• **TASK STATEMENT**: Retype each line of the material exactly, please, skipping any picture in it.

• **DATA SUPPLIED**:
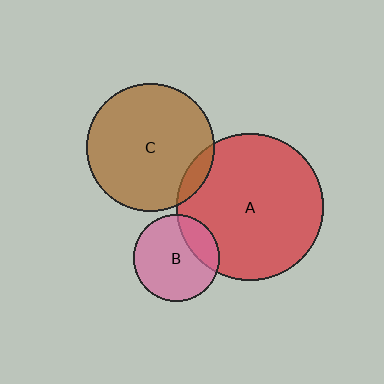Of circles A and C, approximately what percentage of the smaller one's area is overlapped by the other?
Approximately 10%.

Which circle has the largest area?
Circle A (red).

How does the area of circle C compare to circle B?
Approximately 2.2 times.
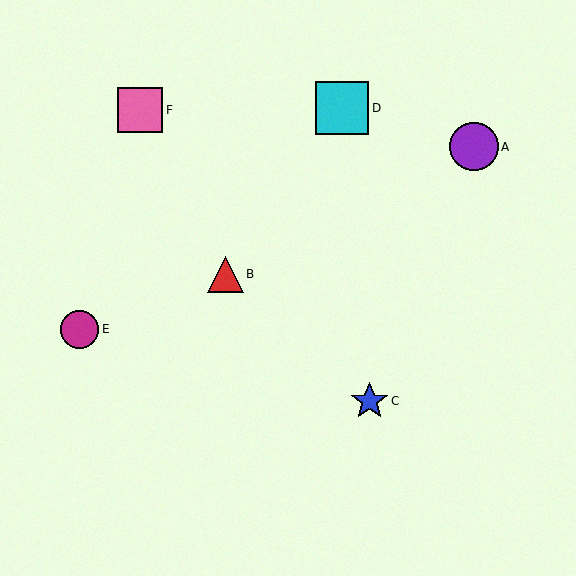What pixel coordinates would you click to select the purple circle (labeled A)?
Click at (474, 147) to select the purple circle A.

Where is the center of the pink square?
The center of the pink square is at (140, 110).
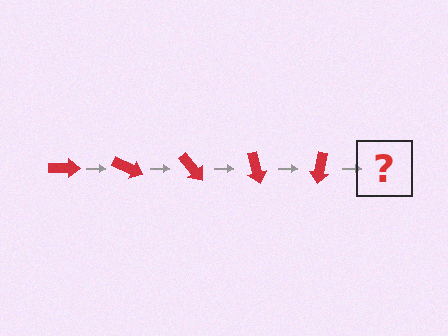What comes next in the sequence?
The next element should be a red arrow rotated 125 degrees clockwise.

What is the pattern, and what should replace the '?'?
The pattern is that the arrow rotates 25 degrees clockwise each step. The '?' should be a red arrow rotated 125 degrees clockwise.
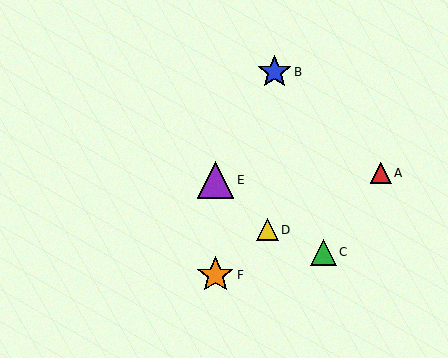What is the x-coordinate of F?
Object F is at x≈215.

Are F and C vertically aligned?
No, F is at x≈215 and C is at x≈323.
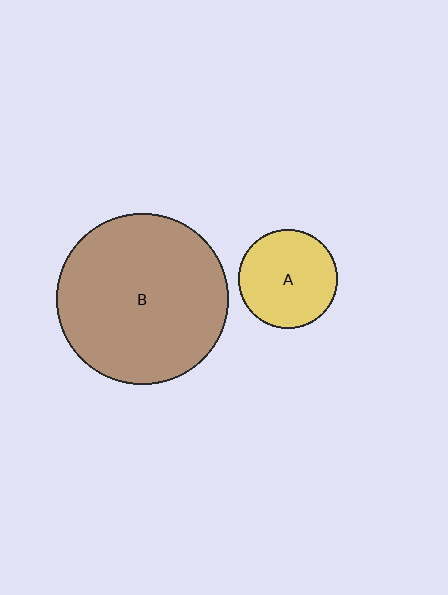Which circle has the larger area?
Circle B (brown).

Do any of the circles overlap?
No, none of the circles overlap.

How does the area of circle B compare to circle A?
Approximately 3.0 times.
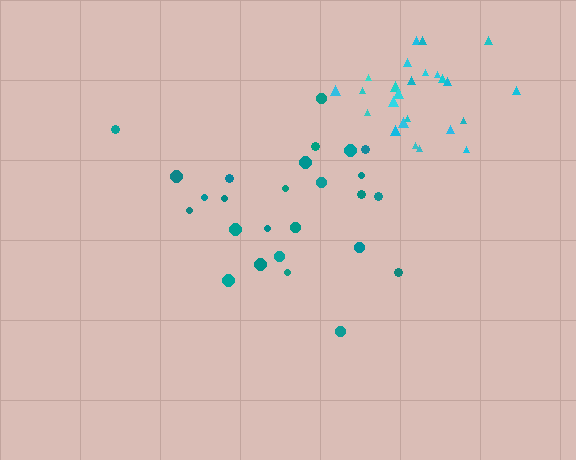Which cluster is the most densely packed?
Cyan.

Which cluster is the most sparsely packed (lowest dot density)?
Teal.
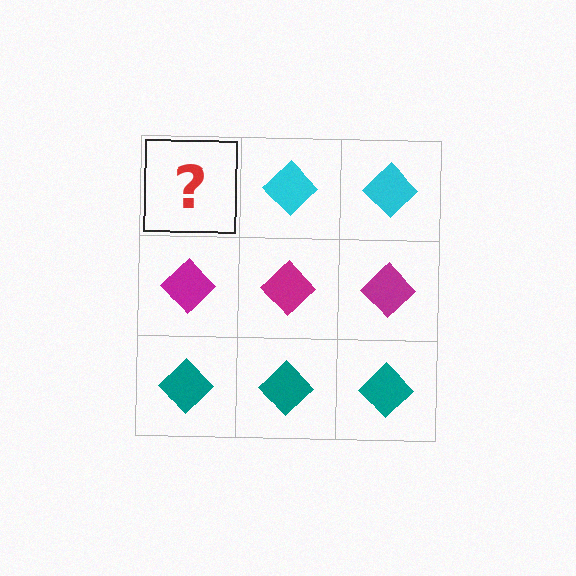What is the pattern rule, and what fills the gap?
The rule is that each row has a consistent color. The gap should be filled with a cyan diamond.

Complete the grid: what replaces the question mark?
The question mark should be replaced with a cyan diamond.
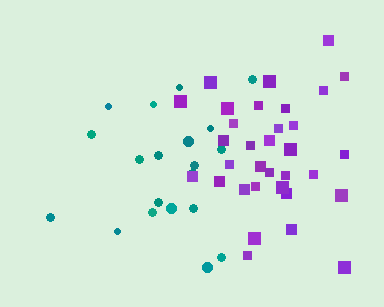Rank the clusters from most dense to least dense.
purple, teal.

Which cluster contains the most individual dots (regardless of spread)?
Purple (33).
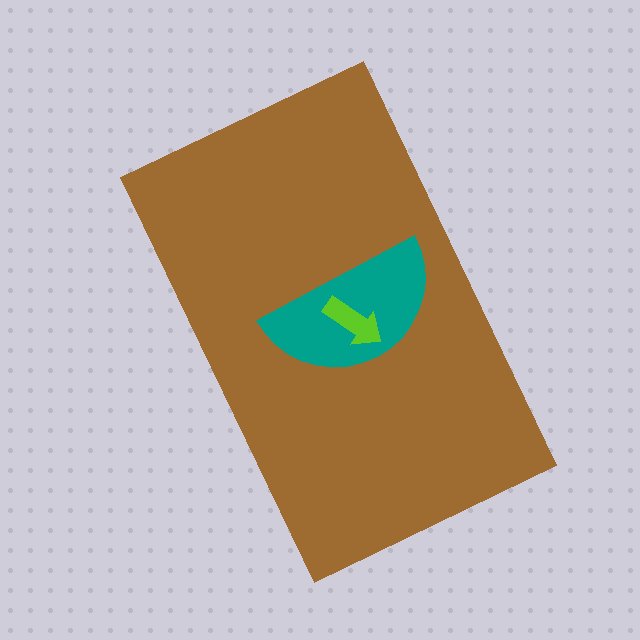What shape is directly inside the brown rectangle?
The teal semicircle.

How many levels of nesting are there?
3.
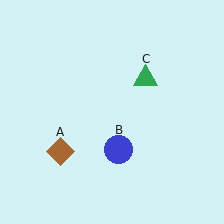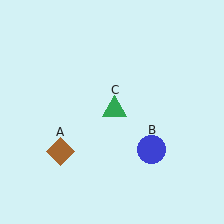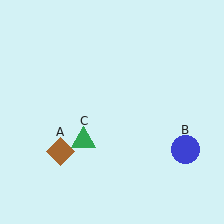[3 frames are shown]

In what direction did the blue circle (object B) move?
The blue circle (object B) moved right.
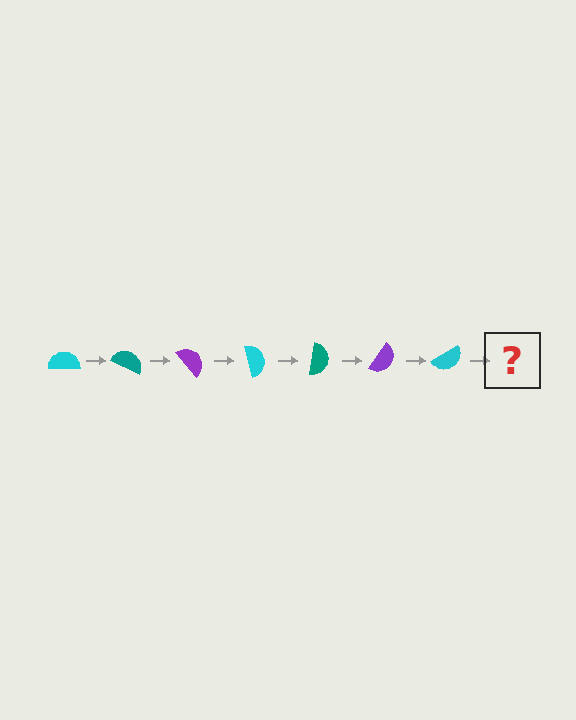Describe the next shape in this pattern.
It should be a teal semicircle, rotated 175 degrees clockwise from the start.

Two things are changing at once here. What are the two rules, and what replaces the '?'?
The two rules are that it rotates 25 degrees clockwise each step and the color cycles through cyan, teal, and purple. The '?' should be a teal semicircle, rotated 175 degrees clockwise from the start.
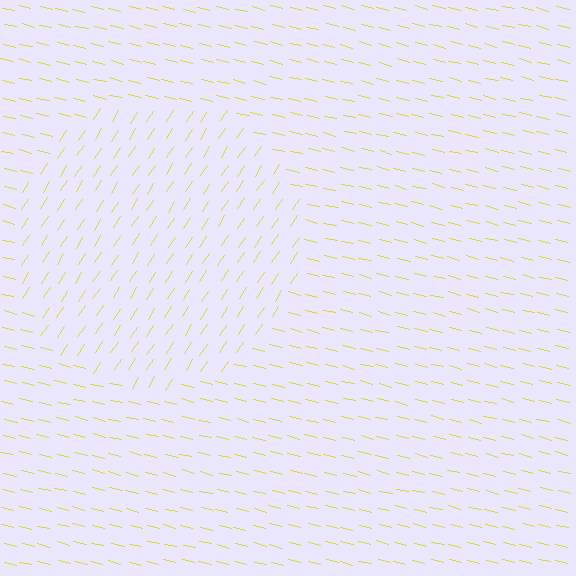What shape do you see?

• **THE RESULT**:
Of circles A and C, approximately what percentage of the smaller one's area is overlapped by the other?
Approximately 10%.

Which circle has the largest area?
Circle A (red).

How does the area of circle C compare to circle B?
Approximately 2.2 times.
What pixel coordinates would you click to select the purple circle (labeled A)?
Click at (474, 147) to select the purple circle A.

Where is the center of the pink square?
The center of the pink square is at (140, 110).
What comes next in the sequence?
The next element should be a red arrow rotated 125 degrees clockwise.

What is the pattern, and what should replace the '?'?
The pattern is that the arrow rotates 25 degrees clockwise each step. The '?' should be a red arrow rotated 125 degrees clockwise.
What is the x-coordinate of F?
Object F is at x≈215.

Are F and C vertically aligned?
No, F is at x≈215 and C is at x≈323.
Which circle has the larger area?
Circle B (brown).

Do any of the circles overlap?
No, none of the circles overlap.

How does the area of circle B compare to circle A?
Approximately 3.0 times.
Which cluster is the most densely packed?
Cyan.

Which cluster is the most sparsely packed (lowest dot density)?
Teal.
What is the pattern rule, and what fills the gap?
The rule is that each row has a consistent color. The gap should be filled with a cyan diamond.

Complete the grid: what replaces the question mark?
The question mark should be replaced with a cyan diamond.
Rank the clusters from most dense to least dense.
purple, teal.

Which cluster contains the most individual dots (regardless of spread)?
Purple (33).
What shape is directly inside the brown rectangle?
The teal semicircle.

How many levels of nesting are there?
3.
[3 frames are shown]

In what direction did the blue circle (object B) move?
The blue circle (object B) moved right.
Describe the next shape in this pattern.
It should be a teal semicircle, rotated 175 degrees clockwise from the start.

Two things are changing at once here. What are the two rules, and what replaces the '?'?
The two rules are that it rotates 25 degrees clockwise each step and the color cycles through cyan, teal, and purple. The '?' should be a teal semicircle, rotated 175 degrees clockwise from the start.
What shape do you see?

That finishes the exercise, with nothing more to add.